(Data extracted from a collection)
>> START

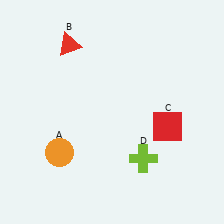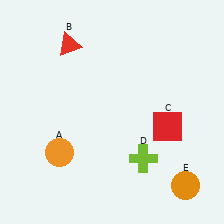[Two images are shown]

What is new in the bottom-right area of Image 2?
An orange circle (E) was added in the bottom-right area of Image 2.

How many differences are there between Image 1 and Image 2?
There is 1 difference between the two images.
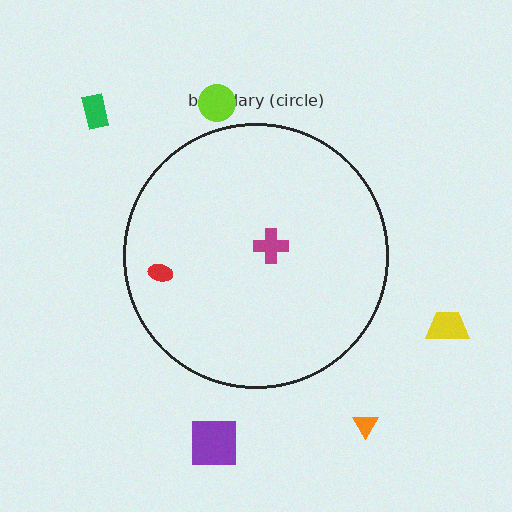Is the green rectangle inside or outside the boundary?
Outside.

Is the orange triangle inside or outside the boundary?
Outside.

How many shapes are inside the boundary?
2 inside, 5 outside.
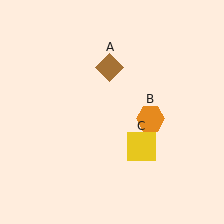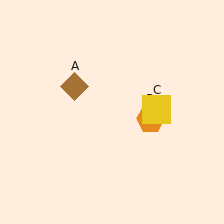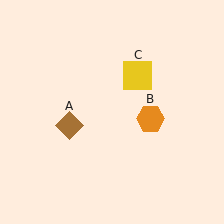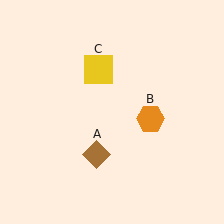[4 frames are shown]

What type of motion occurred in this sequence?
The brown diamond (object A), yellow square (object C) rotated counterclockwise around the center of the scene.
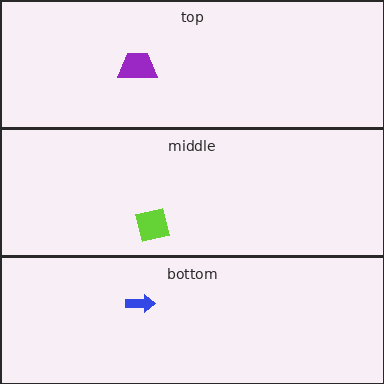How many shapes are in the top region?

>> END

All the records above need to be given again word for word. Skip the pictures.

[Two images are shown]

What is new in the bottom-right area of Image 2?
An orange circle (E) was added in the bottom-right area of Image 2.

How many differences are there between Image 1 and Image 2?
There is 1 difference between the two images.
Is the green rectangle inside or outside the boundary?
Outside.

Is the orange triangle inside or outside the boundary?
Outside.

How many shapes are inside the boundary?
2 inside, 5 outside.
[4 frames are shown]

What type of motion occurred in this sequence?
The brown diamond (object A), yellow square (object C) rotated counterclockwise around the center of the scene.
How many shapes are in the top region?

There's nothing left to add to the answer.